● Given problem
For the copy, please give all of the data again exactly and leave the pictures out.

========================

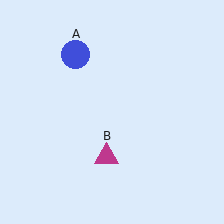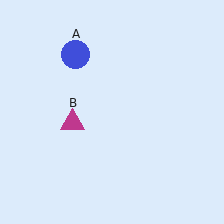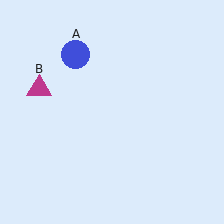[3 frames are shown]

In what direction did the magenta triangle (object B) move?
The magenta triangle (object B) moved up and to the left.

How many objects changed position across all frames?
1 object changed position: magenta triangle (object B).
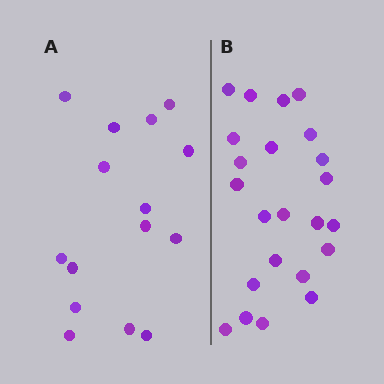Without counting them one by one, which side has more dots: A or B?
Region B (the right region) has more dots.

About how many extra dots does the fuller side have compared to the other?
Region B has roughly 8 or so more dots than region A.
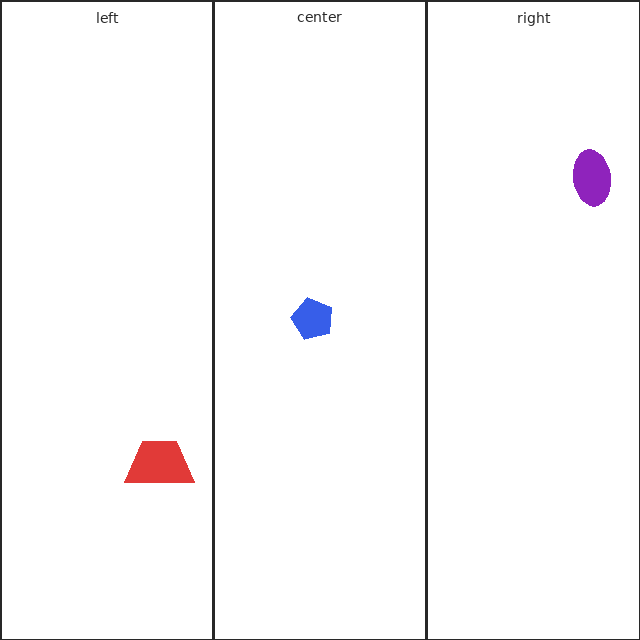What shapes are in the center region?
The blue pentagon.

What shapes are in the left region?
The red trapezoid.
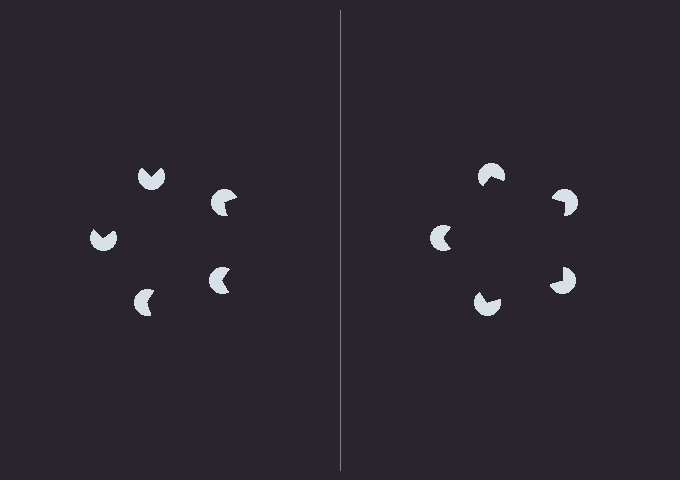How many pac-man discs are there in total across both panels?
10 — 5 on each side.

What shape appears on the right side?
An illusory pentagon.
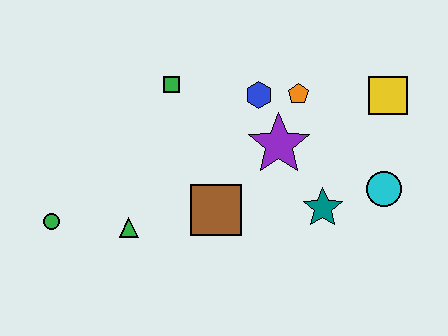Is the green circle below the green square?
Yes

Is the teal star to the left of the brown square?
No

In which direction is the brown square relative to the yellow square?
The brown square is to the left of the yellow square.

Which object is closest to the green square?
The blue hexagon is closest to the green square.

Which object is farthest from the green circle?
The yellow square is farthest from the green circle.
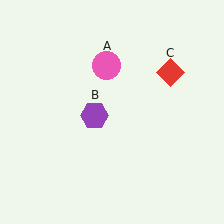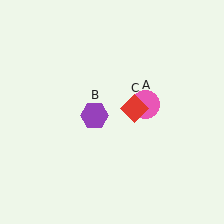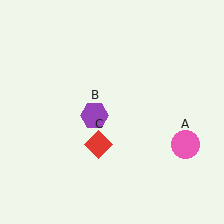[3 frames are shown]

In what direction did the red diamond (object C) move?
The red diamond (object C) moved down and to the left.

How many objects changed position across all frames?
2 objects changed position: pink circle (object A), red diamond (object C).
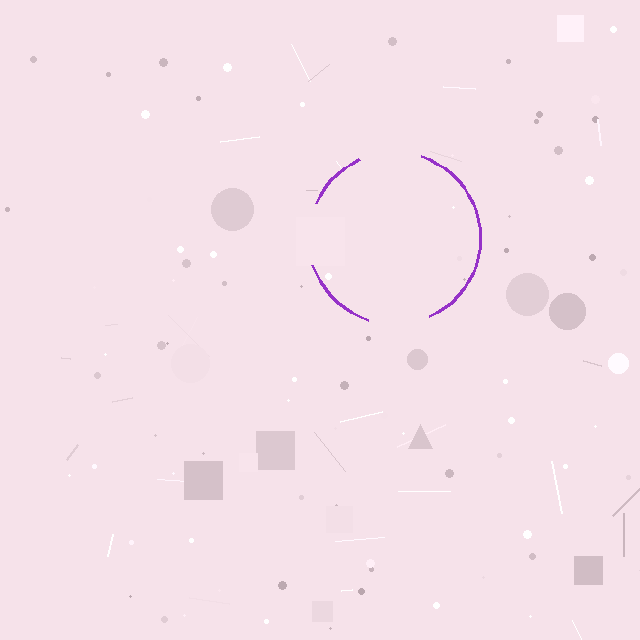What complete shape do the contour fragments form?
The contour fragments form a circle.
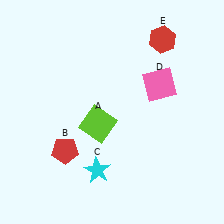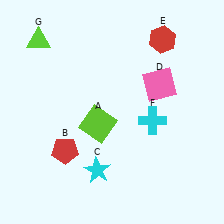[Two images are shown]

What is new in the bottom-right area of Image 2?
A cyan cross (F) was added in the bottom-right area of Image 2.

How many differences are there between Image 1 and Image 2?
There are 2 differences between the two images.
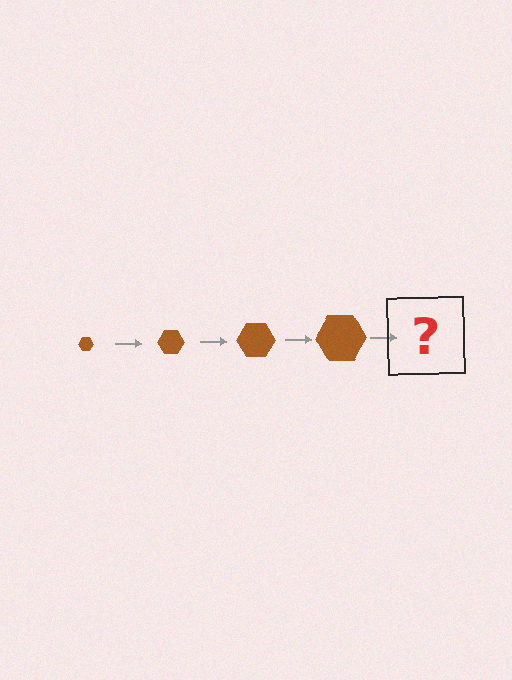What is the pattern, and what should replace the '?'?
The pattern is that the hexagon gets progressively larger each step. The '?' should be a brown hexagon, larger than the previous one.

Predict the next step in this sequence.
The next step is a brown hexagon, larger than the previous one.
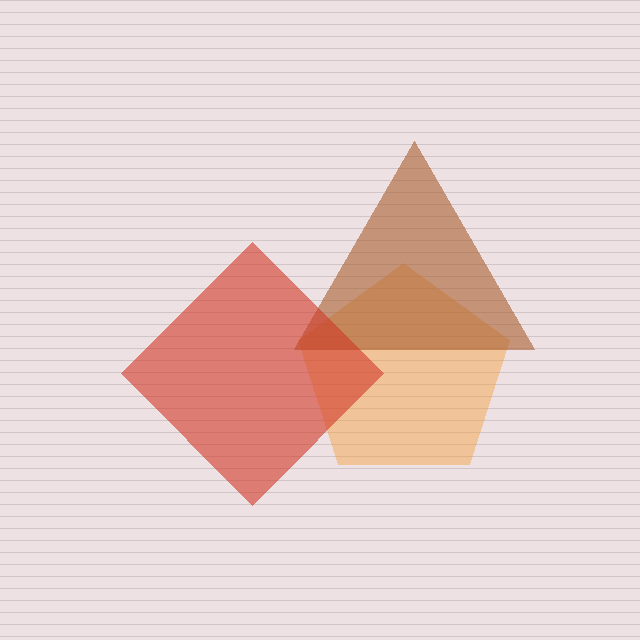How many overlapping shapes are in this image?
There are 3 overlapping shapes in the image.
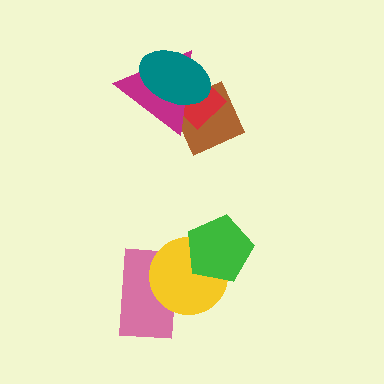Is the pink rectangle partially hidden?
Yes, it is partially covered by another shape.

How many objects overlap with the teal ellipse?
3 objects overlap with the teal ellipse.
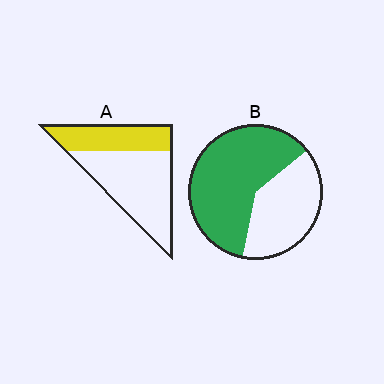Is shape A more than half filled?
No.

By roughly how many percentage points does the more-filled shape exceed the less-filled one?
By roughly 25 percentage points (B over A).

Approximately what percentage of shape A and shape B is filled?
A is approximately 35% and B is approximately 60%.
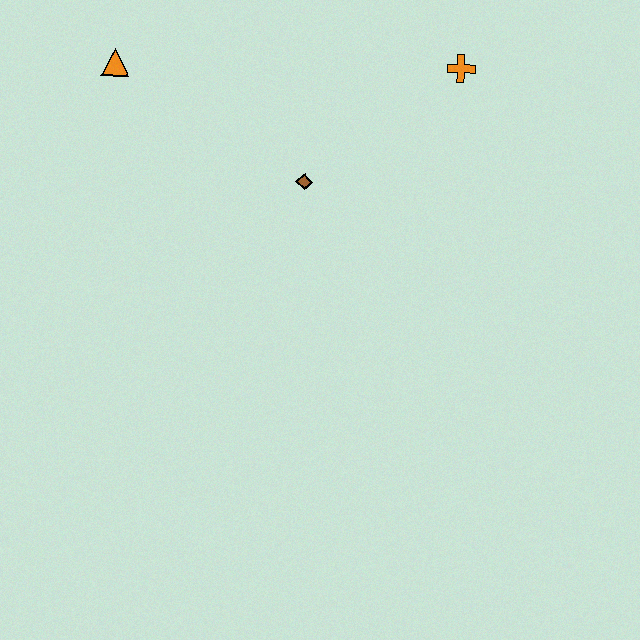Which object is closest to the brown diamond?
The orange cross is closest to the brown diamond.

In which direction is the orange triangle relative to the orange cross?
The orange triangle is to the left of the orange cross.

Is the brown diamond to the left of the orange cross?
Yes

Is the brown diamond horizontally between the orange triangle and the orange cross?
Yes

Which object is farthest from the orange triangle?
The orange cross is farthest from the orange triangle.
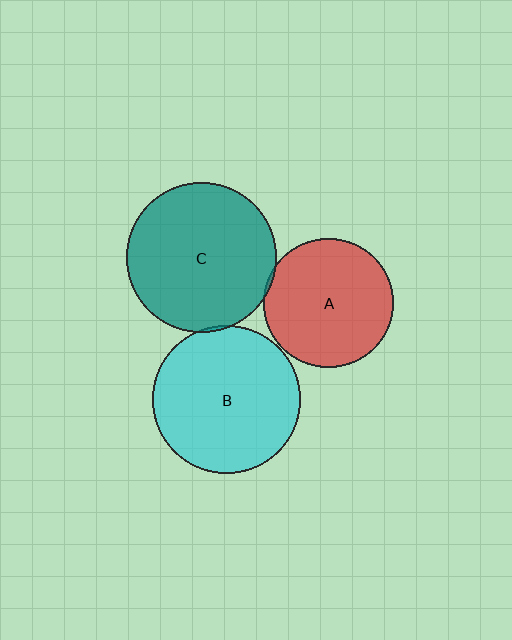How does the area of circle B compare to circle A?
Approximately 1.3 times.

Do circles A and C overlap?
Yes.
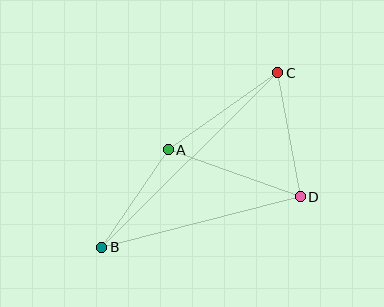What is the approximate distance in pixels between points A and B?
The distance between A and B is approximately 118 pixels.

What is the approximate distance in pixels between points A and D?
The distance between A and D is approximately 140 pixels.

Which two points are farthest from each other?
Points B and C are farthest from each other.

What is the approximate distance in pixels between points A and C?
The distance between A and C is approximately 134 pixels.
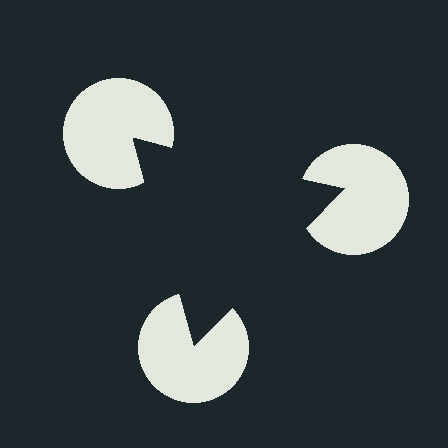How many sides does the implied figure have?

========================

● The completed task
[3 frames are shown]

In what direction did the magenta triangle (object B) move?
The magenta triangle (object B) moved up and to the left.

How many objects changed position across all frames?
1 object changed position: magenta triangle (object B).
Without counting them one by one, which side has more dots: A or B?
Region B (the right region) has more dots.

About how many extra dots does the fuller side have compared to the other?
Region B has roughly 8 or so more dots than region A.
What shapes are in the center region?
The blue pentagon.

What shapes are in the left region?
The red trapezoid.
How many pac-man discs are there in total across both panels?
10 — 5 on each side.

What shape appears on the right side?
An illusory pentagon.
Is the green circle below the green square?
Yes

Is the teal star to the left of the brown square?
No

In which direction is the brown square relative to the yellow square?
The brown square is to the left of the yellow square.

Which object is closest to the green square?
The blue hexagon is closest to the green square.

Which object is farthest from the green circle?
The yellow square is farthest from the green circle.
[3 frames are shown]

In what direction did the red diamond (object C) move?
The red diamond (object C) moved down and to the left.

How many objects changed position across all frames?
2 objects changed position: pink circle (object A), red diamond (object C).
What complete shape do the contour fragments form?
The contour fragments form a circle.
[Two images are shown]

What is new in the bottom-right area of Image 2?
A cyan cross (F) was added in the bottom-right area of Image 2.

How many differences are there between Image 1 and Image 2?
There are 2 differences between the two images.
What is the pattern, and what should replace the '?'?
The pattern is that the hexagon gets progressively larger each step. The '?' should be a brown hexagon, larger than the previous one.

Predict the next step in this sequence.
The next step is a brown hexagon, larger than the previous one.
How many overlapping shapes are in this image?
There are 3 overlapping shapes in the image.
Is the pink rectangle partially hidden?
Yes, it is partially covered by another shape.

How many objects overlap with the teal ellipse?
3 objects overlap with the teal ellipse.
Is shape A more than half filled?
No.

By roughly how many percentage points does the more-filled shape exceed the less-filled one?
By roughly 25 percentage points (B over A).

Approximately what percentage of shape A and shape B is filled?
A is approximately 35% and B is approximately 60%.
Which object is closest to the brown diamond?
The orange cross is closest to the brown diamond.

In which direction is the orange triangle relative to the orange cross?
The orange triangle is to the left of the orange cross.

Is the brown diamond to the left of the orange cross?
Yes

Is the brown diamond horizontally between the orange triangle and the orange cross?
Yes

Which object is farthest from the orange triangle?
The orange cross is farthest from the orange triangle.
How does the area of circle B compare to circle A?
Approximately 1.3 times.

Do circles A and C overlap?
Yes.
What is the approximate distance in pixels between points A and B?
The distance between A and B is approximately 118 pixels.

What is the approximate distance in pixels between points A and D?
The distance between A and D is approximately 140 pixels.

Which two points are farthest from each other?
Points B and C are farthest from each other.

What is the approximate distance in pixels between points A and C?
The distance between A and C is approximately 134 pixels.
How many sides does the implied figure have?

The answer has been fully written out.